** Start **

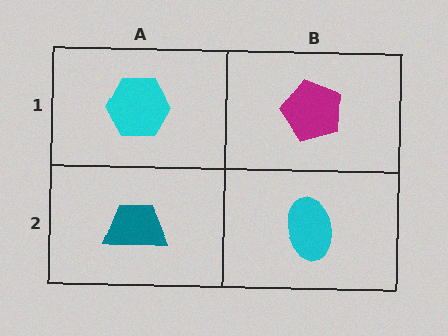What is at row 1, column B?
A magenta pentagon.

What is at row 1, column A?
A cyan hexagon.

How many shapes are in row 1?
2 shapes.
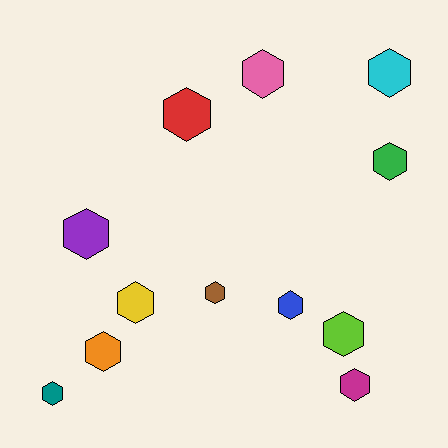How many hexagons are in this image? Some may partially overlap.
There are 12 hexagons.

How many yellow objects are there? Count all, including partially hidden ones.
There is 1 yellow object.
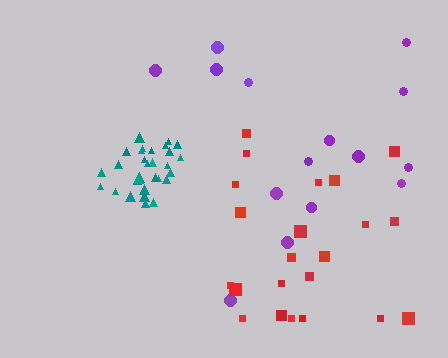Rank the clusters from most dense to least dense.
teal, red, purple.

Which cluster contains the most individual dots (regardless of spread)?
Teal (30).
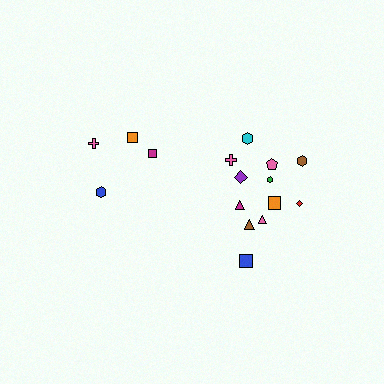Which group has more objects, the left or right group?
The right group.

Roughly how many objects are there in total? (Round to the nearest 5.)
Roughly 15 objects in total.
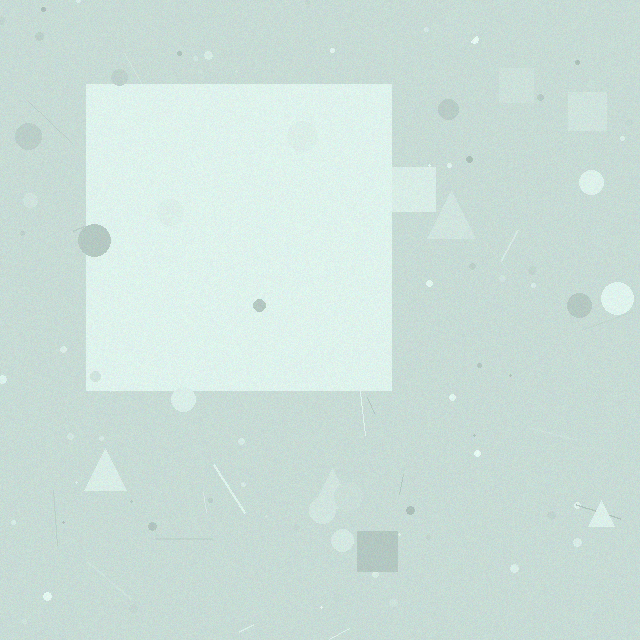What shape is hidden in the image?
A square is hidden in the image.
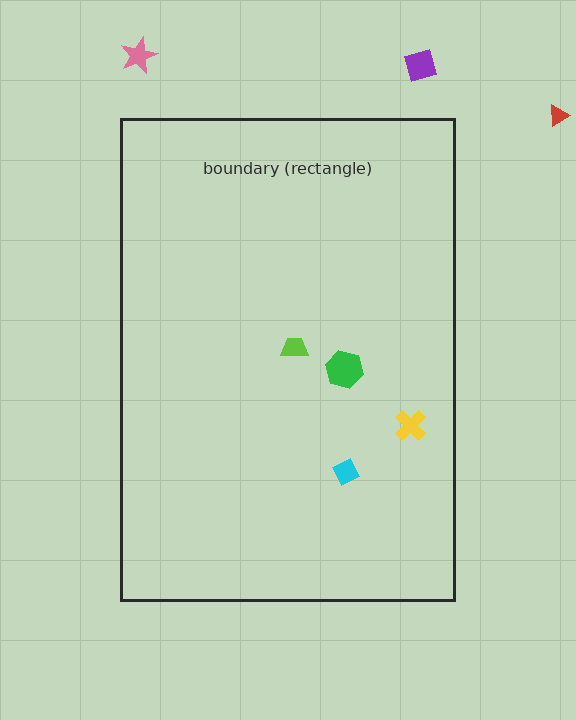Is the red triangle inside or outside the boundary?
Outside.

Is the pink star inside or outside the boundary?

** End **

§ **Task statement**: Every entry above needs to be retyped exactly; drop the pictures.

§ **Answer in full**:
What is at row 1, column B?
A magenta pentagon.

What is at row 1, column A?
A cyan hexagon.

How many shapes are in row 1?
2 shapes.
How many hexagons are in this image? Some may partially overlap.
There are 12 hexagons.

How many yellow objects are there? Count all, including partially hidden ones.
There is 1 yellow object.
Rank the clusters from most dense to least dense.
teal, red, purple.

Which cluster contains the most individual dots (regardless of spread)?
Teal (30).
Which group has more objects, the left or right group?
The right group.

Roughly how many objects are there in total? (Round to the nearest 5.)
Roughly 15 objects in total.
What shape is hidden in the image?
A square is hidden in the image.
Is the red triangle inside or outside the boundary?
Outside.

Is the pink star inside or outside the boundary?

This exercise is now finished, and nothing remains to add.